• The exercise
Your task is to reproduce the material exactly.

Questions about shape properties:
[START]

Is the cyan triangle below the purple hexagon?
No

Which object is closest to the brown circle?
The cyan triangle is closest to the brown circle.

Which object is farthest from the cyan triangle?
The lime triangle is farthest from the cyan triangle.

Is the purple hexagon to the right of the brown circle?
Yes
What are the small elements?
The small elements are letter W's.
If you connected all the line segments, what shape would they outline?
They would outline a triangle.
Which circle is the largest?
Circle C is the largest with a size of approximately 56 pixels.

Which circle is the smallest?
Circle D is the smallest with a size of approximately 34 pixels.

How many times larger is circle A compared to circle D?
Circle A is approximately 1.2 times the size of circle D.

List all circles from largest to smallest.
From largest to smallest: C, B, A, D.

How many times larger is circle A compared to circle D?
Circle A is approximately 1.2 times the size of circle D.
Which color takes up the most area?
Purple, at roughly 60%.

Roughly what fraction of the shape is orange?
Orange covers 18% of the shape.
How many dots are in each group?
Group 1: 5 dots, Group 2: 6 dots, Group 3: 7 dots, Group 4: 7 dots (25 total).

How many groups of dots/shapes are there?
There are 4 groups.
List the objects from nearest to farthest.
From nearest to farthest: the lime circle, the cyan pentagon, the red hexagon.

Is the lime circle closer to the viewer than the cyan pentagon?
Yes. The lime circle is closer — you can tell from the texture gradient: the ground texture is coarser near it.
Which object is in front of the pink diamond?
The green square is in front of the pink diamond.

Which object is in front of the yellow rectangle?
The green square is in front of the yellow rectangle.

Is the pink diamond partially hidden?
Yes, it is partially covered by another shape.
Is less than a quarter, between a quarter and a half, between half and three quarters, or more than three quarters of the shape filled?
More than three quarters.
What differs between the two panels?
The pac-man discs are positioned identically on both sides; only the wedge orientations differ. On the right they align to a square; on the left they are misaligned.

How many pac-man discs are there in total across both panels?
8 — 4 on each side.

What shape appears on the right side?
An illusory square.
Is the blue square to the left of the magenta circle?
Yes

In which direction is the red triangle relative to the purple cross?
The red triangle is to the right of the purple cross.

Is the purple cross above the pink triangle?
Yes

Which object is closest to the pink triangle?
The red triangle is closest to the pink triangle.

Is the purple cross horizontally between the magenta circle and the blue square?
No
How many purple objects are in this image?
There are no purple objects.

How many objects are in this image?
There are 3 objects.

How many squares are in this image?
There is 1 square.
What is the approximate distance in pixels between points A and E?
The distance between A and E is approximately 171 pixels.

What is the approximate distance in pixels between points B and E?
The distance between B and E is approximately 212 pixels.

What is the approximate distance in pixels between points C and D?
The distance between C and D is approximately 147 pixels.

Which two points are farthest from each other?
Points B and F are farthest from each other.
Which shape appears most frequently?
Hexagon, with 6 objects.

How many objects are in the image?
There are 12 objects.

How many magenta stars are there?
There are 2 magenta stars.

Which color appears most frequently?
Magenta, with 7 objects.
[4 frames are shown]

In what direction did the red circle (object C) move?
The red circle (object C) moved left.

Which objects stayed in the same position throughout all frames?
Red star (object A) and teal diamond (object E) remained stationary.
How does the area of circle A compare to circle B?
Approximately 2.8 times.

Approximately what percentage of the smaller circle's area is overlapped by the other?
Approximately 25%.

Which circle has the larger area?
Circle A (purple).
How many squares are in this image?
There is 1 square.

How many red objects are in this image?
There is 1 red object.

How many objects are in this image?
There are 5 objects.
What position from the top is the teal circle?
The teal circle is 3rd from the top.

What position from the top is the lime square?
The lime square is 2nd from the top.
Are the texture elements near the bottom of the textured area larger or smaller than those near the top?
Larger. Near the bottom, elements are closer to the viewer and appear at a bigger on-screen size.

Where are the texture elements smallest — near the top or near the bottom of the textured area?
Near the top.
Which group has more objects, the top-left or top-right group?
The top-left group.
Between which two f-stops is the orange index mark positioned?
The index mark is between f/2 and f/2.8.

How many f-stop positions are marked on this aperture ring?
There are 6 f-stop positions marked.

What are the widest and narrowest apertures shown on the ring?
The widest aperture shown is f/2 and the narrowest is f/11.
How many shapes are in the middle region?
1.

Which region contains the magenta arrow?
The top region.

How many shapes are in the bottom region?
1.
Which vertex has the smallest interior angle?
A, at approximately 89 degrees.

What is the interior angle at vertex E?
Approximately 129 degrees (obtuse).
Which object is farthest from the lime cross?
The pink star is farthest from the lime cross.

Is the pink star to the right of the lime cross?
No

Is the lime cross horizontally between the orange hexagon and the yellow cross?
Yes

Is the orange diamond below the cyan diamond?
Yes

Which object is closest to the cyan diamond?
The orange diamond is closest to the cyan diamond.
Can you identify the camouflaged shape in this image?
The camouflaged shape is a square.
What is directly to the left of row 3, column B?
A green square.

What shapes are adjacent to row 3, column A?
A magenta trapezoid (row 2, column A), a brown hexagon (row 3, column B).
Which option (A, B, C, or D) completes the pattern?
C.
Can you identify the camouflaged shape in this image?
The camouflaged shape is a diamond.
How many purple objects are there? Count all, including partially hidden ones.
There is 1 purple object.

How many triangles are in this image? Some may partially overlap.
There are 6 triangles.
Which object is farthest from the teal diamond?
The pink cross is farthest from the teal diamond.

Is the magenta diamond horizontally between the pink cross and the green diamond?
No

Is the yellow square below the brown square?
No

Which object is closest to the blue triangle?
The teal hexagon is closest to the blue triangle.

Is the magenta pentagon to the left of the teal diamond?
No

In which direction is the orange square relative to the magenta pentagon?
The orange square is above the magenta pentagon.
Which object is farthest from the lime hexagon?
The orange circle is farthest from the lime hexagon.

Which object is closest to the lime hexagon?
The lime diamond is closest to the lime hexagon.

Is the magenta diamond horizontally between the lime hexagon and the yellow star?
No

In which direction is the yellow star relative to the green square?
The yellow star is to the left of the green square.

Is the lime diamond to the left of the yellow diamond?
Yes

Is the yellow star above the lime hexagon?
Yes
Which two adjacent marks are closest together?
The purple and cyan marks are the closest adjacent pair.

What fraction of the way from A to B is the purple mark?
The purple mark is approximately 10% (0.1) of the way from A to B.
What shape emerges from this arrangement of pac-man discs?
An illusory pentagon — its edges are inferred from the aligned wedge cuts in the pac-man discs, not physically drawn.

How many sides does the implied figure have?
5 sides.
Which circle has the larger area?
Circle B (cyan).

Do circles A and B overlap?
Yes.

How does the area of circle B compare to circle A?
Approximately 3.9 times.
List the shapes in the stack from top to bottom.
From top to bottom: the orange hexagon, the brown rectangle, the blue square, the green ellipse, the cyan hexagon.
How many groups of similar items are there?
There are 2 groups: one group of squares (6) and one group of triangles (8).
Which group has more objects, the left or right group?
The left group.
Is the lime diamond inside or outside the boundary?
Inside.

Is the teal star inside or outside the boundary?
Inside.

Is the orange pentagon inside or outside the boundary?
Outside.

[END]

• Exercise answer
Is the cyan triangle below the purple hexagon?
No

Which object is closest to the brown circle?
The cyan triangle is closest to the brown circle.

Which object is farthest from the cyan triangle?
The lime triangle is farthest from the cyan triangle.

Is the purple hexagon to the right of the brown circle?
Yes
What are the small elements?
The small elements are letter W's.
If you connected all the line segments, what shape would they outline?
They would outline a triangle.
Which circle is the largest?
Circle C is the largest with a size of approximately 56 pixels.

Which circle is the smallest?
Circle D is the smallest with a size of approximately 34 pixels.

How many times larger is circle A compared to circle D?
Circle A is approximately 1.2 times the size of circle D.

List all circles from largest to smallest.
From largest to smallest: C, B, A, D.

How many times larger is circle A compared to circle D?
Circle A is approximately 1.2 times the size of circle D.
Which color takes up the most area?
Purple, at roughly 60%.

Roughly what fraction of the shape is orange?
Orange covers 18% of the shape.
How many dots are in each group?
Group 1: 5 dots, Group 2: 6 dots, Group 3: 7 dots, Group 4: 7 dots (25 total).

How many groups of dots/shapes are there?
There are 4 groups.
List the objects from nearest to farthest.
From nearest to farthest: the lime circle, the cyan pentagon, the red hexagon.

Is the lime circle closer to the viewer than the cyan pentagon?
Yes. The lime circle is closer — you can tell from the texture gradient: the ground texture is coarser near it.
Which object is in front of the pink diamond?
The green square is in front of the pink diamond.

Which object is in front of the yellow rectangle?
The green square is in front of the yellow rectangle.

Is the pink diamond partially hidden?
Yes, it is partially covered by another shape.
Is less than a quarter, between a quarter and a half, between half and three quarters, or more than three quarters of the shape filled?
More than three quarters.
What differs between the two panels?
The pac-man discs are positioned identically on both sides; only the wedge orientations differ. On the right they align to a square; on the left they are misaligned.

How many pac-man discs are there in total across both panels?
8 — 4 on each side.

What shape appears on the right side?
An illusory square.
Is the blue square to the left of the magenta circle?
Yes

In which direction is the red triangle relative to the purple cross?
The red triangle is to the right of the purple cross.

Is the purple cross above the pink triangle?
Yes

Which object is closest to the pink triangle?
The red triangle is closest to the pink triangle.

Is the purple cross horizontally between the magenta circle and the blue square?
No
How many purple objects are in this image?
There are no purple objects.

How many objects are in this image?
There are 3 objects.

How many squares are in this image?
There is 1 square.
What is the approximate distance in pixels between points A and E?
The distance between A and E is approximately 171 pixels.

What is the approximate distance in pixels between points B and E?
The distance between B and E is approximately 212 pixels.

What is the approximate distance in pixels between points C and D?
The distance between C and D is approximately 147 pixels.

Which two points are farthest from each other?
Points B and F are farthest from each other.
Which shape appears most frequently?
Hexagon, with 6 objects.

How many objects are in the image?
There are 12 objects.

How many magenta stars are there?
There are 2 magenta stars.

Which color appears most frequently?
Magenta, with 7 objects.
[4 frames are shown]

In what direction did the red circle (object C) move?
The red circle (object C) moved left.

Which objects stayed in the same position throughout all frames?
Red star (object A) and teal diamond (object E) remained stationary.
How does the area of circle A compare to circle B?
Approximately 2.8 times.

Approximately what percentage of the smaller circle's area is overlapped by the other?
Approximately 25%.

Which circle has the larger area?
Circle A (purple).
How many squares are in this image?
There is 1 square.

How many red objects are in this image?
There is 1 red object.

How many objects are in this image?
There are 5 objects.
What position from the top is the teal circle?
The teal circle is 3rd from the top.

What position from the top is the lime square?
The lime square is 2nd from the top.
Are the texture elements near the bottom of the textured area larger or smaller than those near the top?
Larger. Near the bottom, elements are closer to the viewer and appear at a bigger on-screen size.

Where are the texture elements smallest — near the top or near the bottom of the textured area?
Near the top.
Which group has more objects, the top-left or top-right group?
The top-left group.
Between which two f-stops is the orange index mark positioned?
The index mark is between f/2 and f/2.8.

How many f-stop positions are marked on this aperture ring?
There are 6 f-stop positions marked.

What are the widest and narrowest apertures shown on the ring?
The widest aperture shown is f/2 and the narrowest is f/11.
How many shapes are in the middle region?
1.

Which region contains the magenta arrow?
The top region.

How many shapes are in the bottom region?
1.
Which vertex has the smallest interior angle?
A, at approximately 89 degrees.

What is the interior angle at vertex E?
Approximately 129 degrees (obtuse).
Which object is farthest from the lime cross?
The pink star is farthest from the lime cross.

Is the pink star to the right of the lime cross?
No

Is the lime cross horizontally between the orange hexagon and the yellow cross?
Yes

Is the orange diamond below the cyan diamond?
Yes

Which object is closest to the cyan diamond?
The orange diamond is closest to the cyan diamond.
Can you identify the camouflaged shape in this image?
The camouflaged shape is a square.
What is directly to the left of row 3, column B?
A green square.

What shapes are adjacent to row 3, column A?
A magenta trapezoid (row 2, column A), a brown hexagon (row 3, column B).
Which option (A, B, C, or D) completes the pattern?
C.
Can you identify the camouflaged shape in this image?
The camouflaged shape is a diamond.
How many purple objects are there? Count all, including partially hidden ones.
There is 1 purple object.

How many triangles are in this image? Some may partially overlap.
There are 6 triangles.
Which object is farthest from the teal diamond?
The pink cross is farthest from the teal diamond.

Is the magenta diamond horizontally between the pink cross and the green diamond?
No

Is the yellow square below the brown square?
No

Which object is closest to the blue triangle?
The teal hexagon is closest to the blue triangle.

Is the magenta pentagon to the left of the teal diamond?
No

In which direction is the orange square relative to the magenta pentagon?
The orange square is above the magenta pentagon.
Which object is farthest from the lime hexagon?
The orange circle is farthest from the lime hexagon.

Which object is closest to the lime hexagon?
The lime diamond is closest to the lime hexagon.

Is the magenta diamond horizontally between the lime hexagon and the yellow star?
No

In which direction is the yellow star relative to the green square?
The yellow star is to the left of the green square.

Is the lime diamond to the left of the yellow diamond?
Yes

Is the yellow star above the lime hexagon?
Yes
Which two adjacent marks are closest together?
The purple and cyan marks are the closest adjacent pair.

What fraction of the way from A to B is the purple mark?
The purple mark is approximately 10% (0.1) of the way from A to B.
What shape emerges from this arrangement of pac-man discs?
An illusory pentagon — its edges are inferred from the aligned wedge cuts in the pac-man discs, not physically drawn.

How many sides does the implied figure have?
5 sides.
Which circle has the larger area?
Circle B (cyan).

Do circles A and B overlap?
Yes.

How does the area of circle B compare to circle A?
Approximately 3.9 times.
List the shapes in the stack from top to bottom.
From top to bottom: the orange hexagon, the brown rectangle, the blue square, the green ellipse, the cyan hexagon.
How many groups of similar items are there?
There are 2 groups: one group of squares (6) and one group of triangles (8).
Which group has more objects, the left or right group?
The left group.
Is the lime diamond inside or outside the boundary?
Inside.

Is the teal star inside or outside the boundary?
Inside.

Is the orange pentagon inside or outside the boundary?
Outside.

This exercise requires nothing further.